[Start of Attachment]

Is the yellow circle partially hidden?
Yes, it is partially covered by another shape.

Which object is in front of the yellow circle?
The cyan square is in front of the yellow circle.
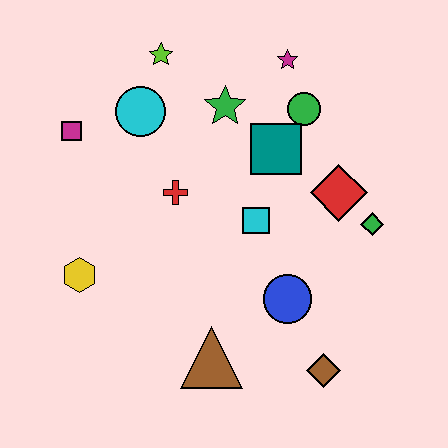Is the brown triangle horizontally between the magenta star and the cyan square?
No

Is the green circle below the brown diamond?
No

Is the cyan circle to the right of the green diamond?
No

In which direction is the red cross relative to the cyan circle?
The red cross is below the cyan circle.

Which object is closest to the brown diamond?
The blue circle is closest to the brown diamond.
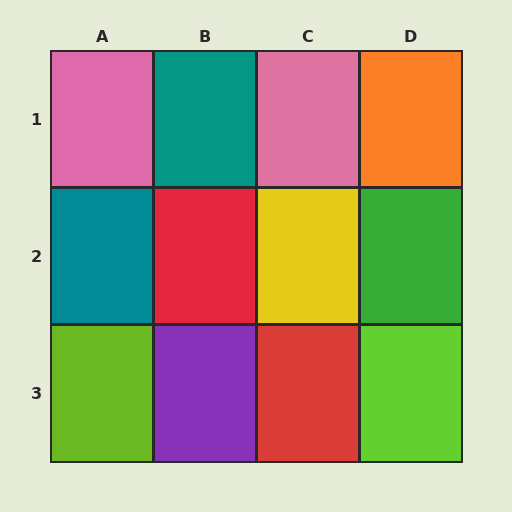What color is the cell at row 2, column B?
Red.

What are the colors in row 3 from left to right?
Lime, purple, red, lime.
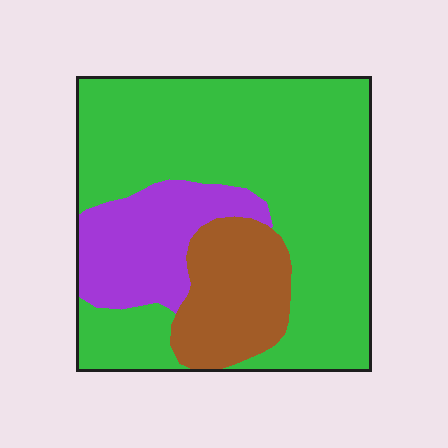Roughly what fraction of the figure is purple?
Purple covers about 20% of the figure.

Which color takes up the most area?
Green, at roughly 65%.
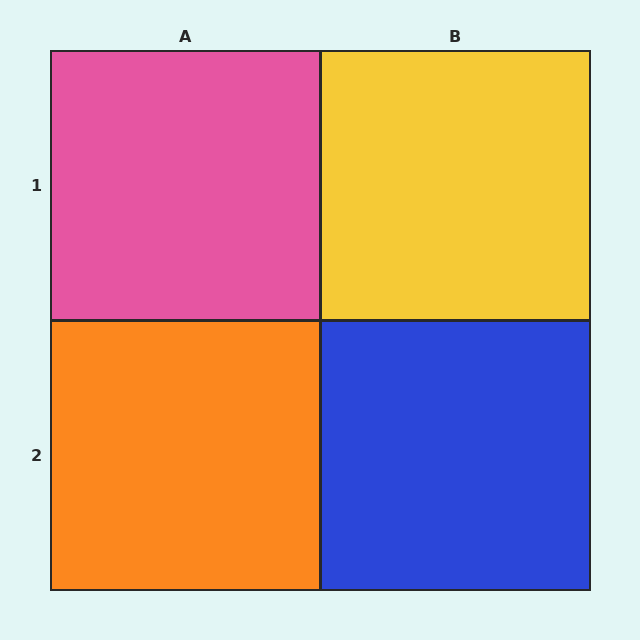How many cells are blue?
1 cell is blue.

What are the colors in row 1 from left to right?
Pink, yellow.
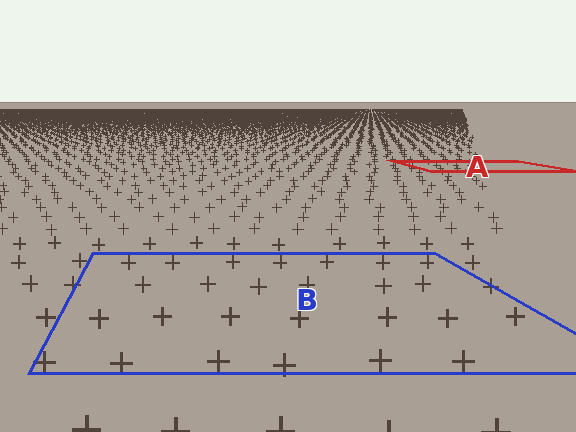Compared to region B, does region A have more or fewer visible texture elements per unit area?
Region A has more texture elements per unit area — they are packed more densely because it is farther away.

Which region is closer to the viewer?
Region B is closer. The texture elements there are larger and more spread out.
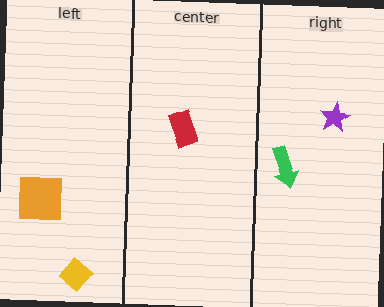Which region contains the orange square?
The left region.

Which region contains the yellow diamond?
The left region.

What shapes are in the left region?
The orange square, the yellow diamond.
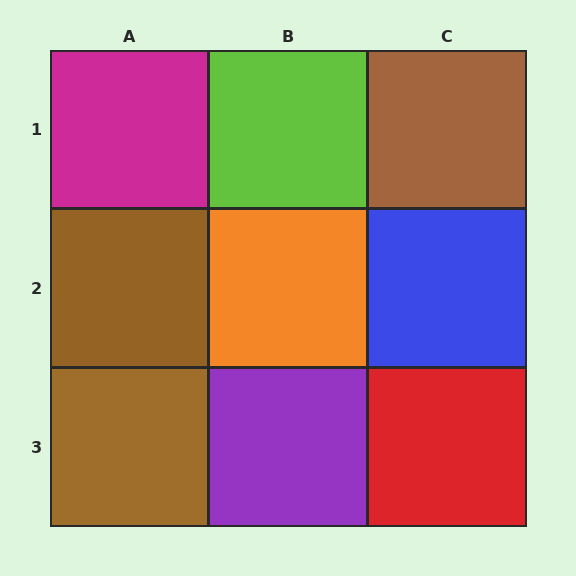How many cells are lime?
1 cell is lime.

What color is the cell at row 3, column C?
Red.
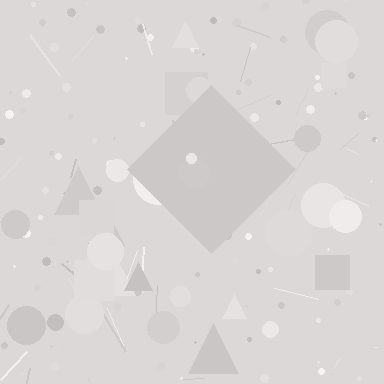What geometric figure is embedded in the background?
A diamond is embedded in the background.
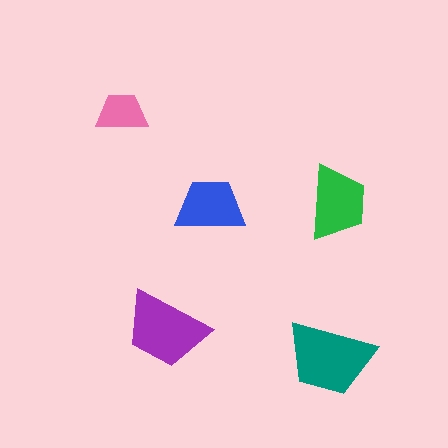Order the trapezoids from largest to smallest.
the teal one, the purple one, the green one, the blue one, the pink one.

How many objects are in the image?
There are 5 objects in the image.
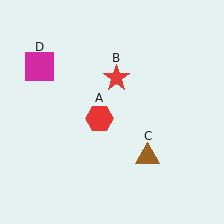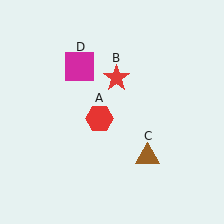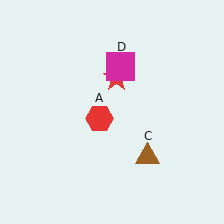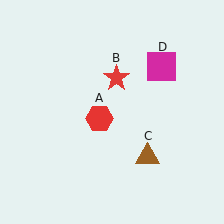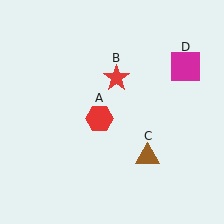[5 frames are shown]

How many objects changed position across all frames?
1 object changed position: magenta square (object D).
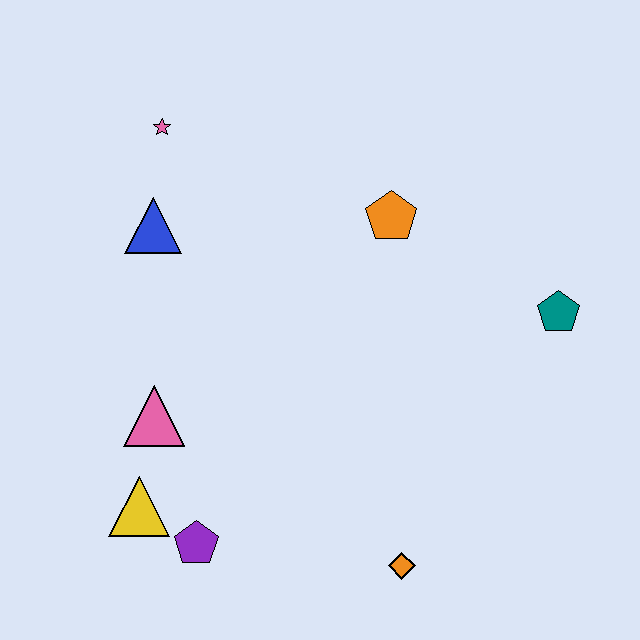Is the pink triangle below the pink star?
Yes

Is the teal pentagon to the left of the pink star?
No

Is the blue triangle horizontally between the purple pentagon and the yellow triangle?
Yes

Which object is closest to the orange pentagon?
The teal pentagon is closest to the orange pentagon.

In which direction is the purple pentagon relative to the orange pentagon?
The purple pentagon is below the orange pentagon.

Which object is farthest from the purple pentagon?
The teal pentagon is farthest from the purple pentagon.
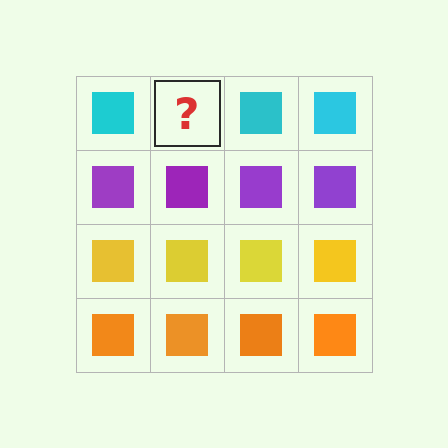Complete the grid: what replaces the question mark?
The question mark should be replaced with a cyan square.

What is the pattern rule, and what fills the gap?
The rule is that each row has a consistent color. The gap should be filled with a cyan square.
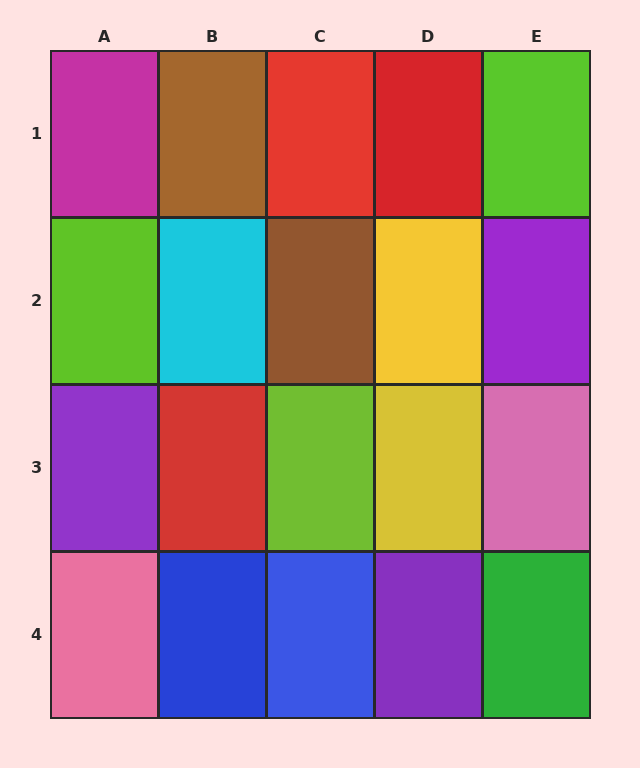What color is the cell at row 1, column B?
Brown.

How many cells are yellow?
2 cells are yellow.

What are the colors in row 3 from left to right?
Purple, red, lime, yellow, pink.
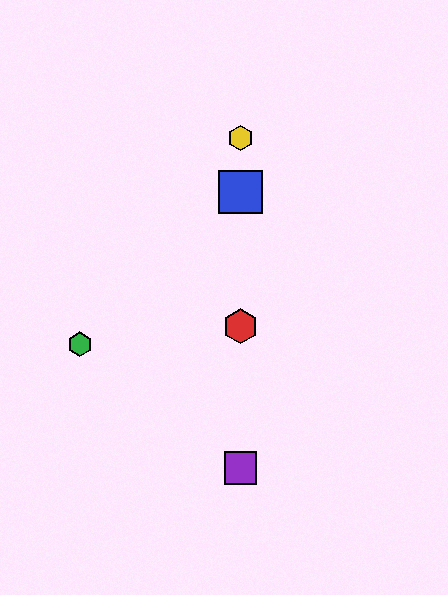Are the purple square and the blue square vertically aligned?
Yes, both are at x≈240.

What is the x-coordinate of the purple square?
The purple square is at x≈240.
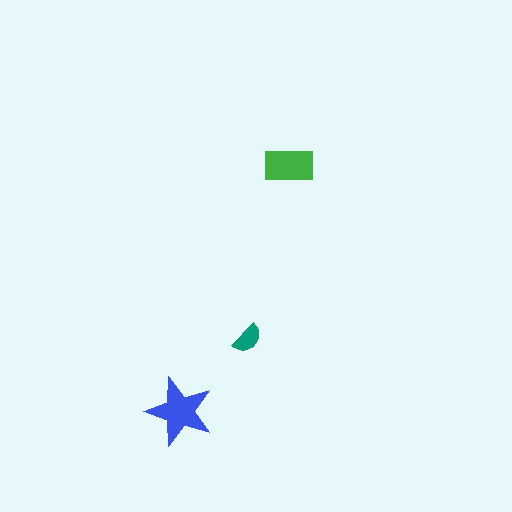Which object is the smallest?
The teal semicircle.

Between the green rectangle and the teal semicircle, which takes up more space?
The green rectangle.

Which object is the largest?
The blue star.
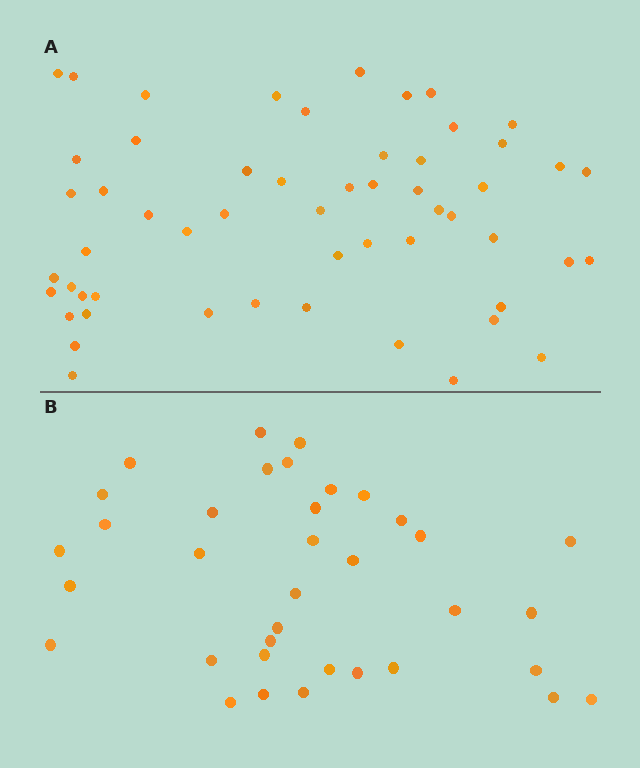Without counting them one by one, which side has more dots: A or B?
Region A (the top region) has more dots.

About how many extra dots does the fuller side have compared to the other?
Region A has approximately 20 more dots than region B.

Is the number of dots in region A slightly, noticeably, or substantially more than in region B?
Region A has substantially more. The ratio is roughly 1.5 to 1.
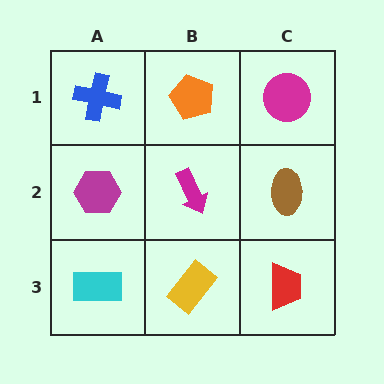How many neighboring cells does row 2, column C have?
3.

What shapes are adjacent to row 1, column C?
A brown ellipse (row 2, column C), an orange pentagon (row 1, column B).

[End of Attachment]

### Required action
Omit the pictures, then give all the lines above again exactly.

### Task result
Is the yellow circle partially hidden?
Yes, it is partially covered by another shape.

Which object is in front of the yellow circle?
The cyan square is in front of the yellow circle.
Is the brown triangle horizontally between the magenta star and the cyan square?
No

Is the green circle below the brown diamond?
No

Is the cyan circle to the right of the green diamond?
No

In which direction is the red cross relative to the cyan circle?
The red cross is below the cyan circle.

Which object is closest to the brown diamond?
The blue circle is closest to the brown diamond.
What color is the cell at row 2, column B?
Red.

What are the colors in row 3 from left to right?
Lime, purple, red, lime.
Roughly what fraction of the figure is purple?
Purple covers about 20% of the figure.

Which color takes up the most area?
Green, at roughly 65%.
How many cells are blue?
1 cell is blue.

What are the colors in row 1 from left to right?
Pink, yellow.
Compared to region B, does region A have more or fewer visible texture elements per unit area?
Region A has more texture elements per unit area — they are packed more densely because it is farther away.

Which region is closer to the viewer?
Region B is closer. The texture elements there are larger and more spread out.
Which region contains the orange square?
The left region.

Which region contains the yellow diamond?
The left region.

What shapes are in the left region?
The orange square, the yellow diamond.
How many cells are lime?
1 cell is lime.

What color is the cell at row 3, column C?
Red.
What geometric figure is embedded in the background?
A diamond is embedded in the background.
Order the trapezoids from largest to smallest.
the teal one, the purple one, the green one, the blue one, the pink one.

How many objects are in the image?
There are 5 objects in the image.
[5 frames are shown]

How many objects changed position across all frames?
1 object changed position: magenta square (object D).
Is the pink triangle below the pink star?
Yes

Is the teal pentagon to the left of the pink star?
No

Is the blue triangle horizontally between the purple pentagon and the yellow triangle?
Yes

Which object is closest to the orange pentagon?
The teal pentagon is closest to the orange pentagon.

In which direction is the purple pentagon relative to the orange pentagon?
The purple pentagon is below the orange pentagon.

Which object is farthest from the purple pentagon?
The teal pentagon is farthest from the purple pentagon.
Complete the grid: what replaces the question mark?
The question mark should be replaced with a cyan square.

What is the pattern rule, and what fills the gap?
The rule is that each row has a consistent color. The gap should be filled with a cyan square.
What color is the cell at row 1, column B?
Brown.

How many cells are yellow?
2 cells are yellow.

What are the colors in row 3 from left to right?
Purple, red, lime, yellow, pink.
Are the purple square and the blue square vertically aligned?
Yes, both are at x≈240.

What is the x-coordinate of the purple square?
The purple square is at x≈240.
Which object is the smallest?
The teal semicircle.

Between the green rectangle and the teal semicircle, which takes up more space?
The green rectangle.

Which object is the largest?
The blue star.
Without counting them one by one, which side has more dots: A or B?
Region A (the top region) has more dots.

About how many extra dots does the fuller side have compared to the other?
Region A has approximately 20 more dots than region B.

Is the number of dots in region A slightly, noticeably, or substantially more than in region B?
Region A has substantially more. The ratio is roughly 1.5 to 1.
How many neighboring cells does row 2, column C have?
3.

What shapes are adjacent to row 1, column C?
A brown ellipse (row 2, column C), an orange pentagon (row 1, column B).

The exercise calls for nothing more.